[Shape question data]
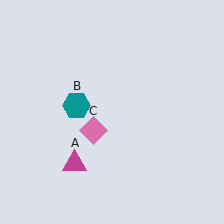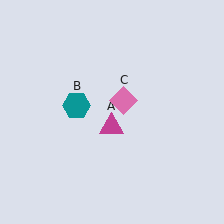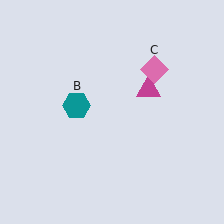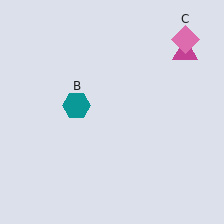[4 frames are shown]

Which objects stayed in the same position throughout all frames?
Teal hexagon (object B) remained stationary.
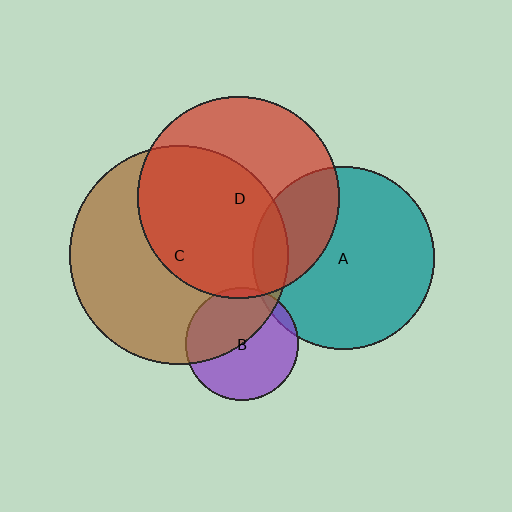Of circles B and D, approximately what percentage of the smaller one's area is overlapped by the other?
Approximately 5%.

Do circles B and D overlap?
Yes.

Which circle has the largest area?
Circle C (brown).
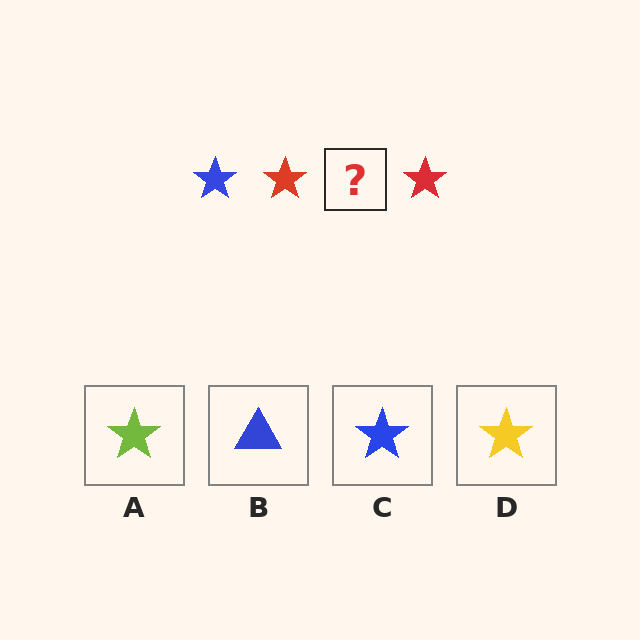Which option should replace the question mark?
Option C.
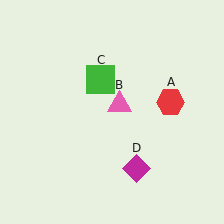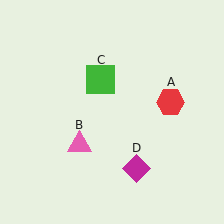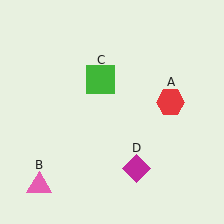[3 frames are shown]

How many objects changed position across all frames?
1 object changed position: pink triangle (object B).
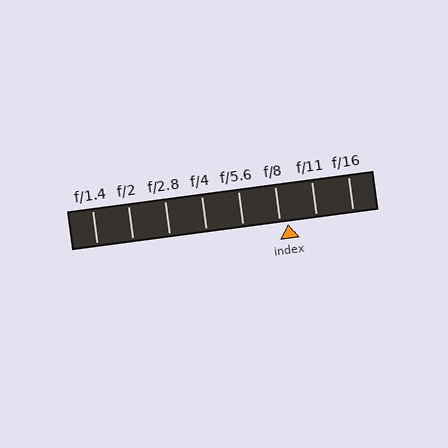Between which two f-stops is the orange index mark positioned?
The index mark is between f/8 and f/11.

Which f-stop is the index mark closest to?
The index mark is closest to f/8.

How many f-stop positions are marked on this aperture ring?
There are 8 f-stop positions marked.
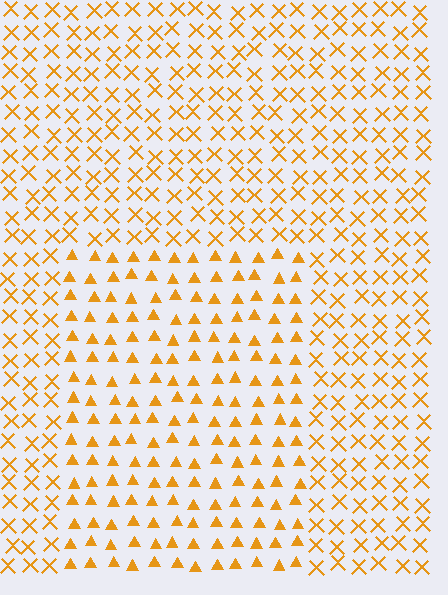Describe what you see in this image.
The image is filled with small orange elements arranged in a uniform grid. A rectangle-shaped region contains triangles, while the surrounding area contains X marks. The boundary is defined purely by the change in element shape.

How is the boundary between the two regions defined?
The boundary is defined by a change in element shape: triangles inside vs. X marks outside. All elements share the same color and spacing.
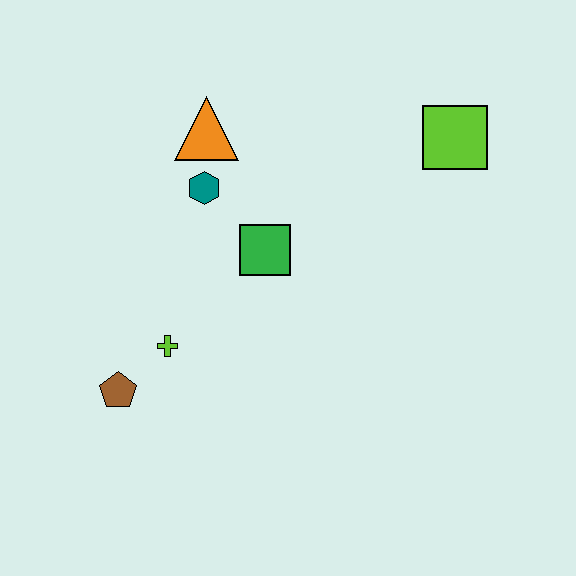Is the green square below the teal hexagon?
Yes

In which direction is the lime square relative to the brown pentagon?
The lime square is to the right of the brown pentagon.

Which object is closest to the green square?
The teal hexagon is closest to the green square.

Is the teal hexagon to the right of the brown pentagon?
Yes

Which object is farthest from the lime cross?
The lime square is farthest from the lime cross.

[GIVEN TASK]
Restate the full listing verbatim and drop every picture.

[TASK ANSWER]
[4 frames are shown]

Which objects stayed in the same position throughout all frames?
Teal hexagon (object B) remained stationary.
Of circles B and D, approximately what percentage of the smaller one's area is overlapped by the other?
Approximately 5%.

Do circles B and D overlap?
Yes.

Which circle has the largest area?
Circle C (brown).
Which option should replace the question mark?
Option C.
[3 frames are shown]

How many objects changed position across all frames?
1 object changed position: pink triangle (object B).
Between which two f-stops is the orange index mark positioned?
The index mark is between f/8 and f/11.

Which f-stop is the index mark closest to?
The index mark is closest to f/8.

How many f-stop positions are marked on this aperture ring?
There are 8 f-stop positions marked.
Describe what you see in this image.
The image is filled with small orange elements arranged in a uniform grid. A rectangle-shaped region contains triangles, while the surrounding area contains X marks. The boundary is defined purely by the change in element shape.

How is the boundary between the two regions defined?
The boundary is defined by a change in element shape: triangles inside vs. X marks outside. All elements share the same color and spacing.
Is the green square below the teal hexagon?
Yes

In which direction is the lime square relative to the brown pentagon?
The lime square is to the right of the brown pentagon.

Which object is closest to the green square?
The teal hexagon is closest to the green square.

Is the teal hexagon to the right of the brown pentagon?
Yes

Which object is farthest from the lime cross?
The lime square is farthest from the lime cross.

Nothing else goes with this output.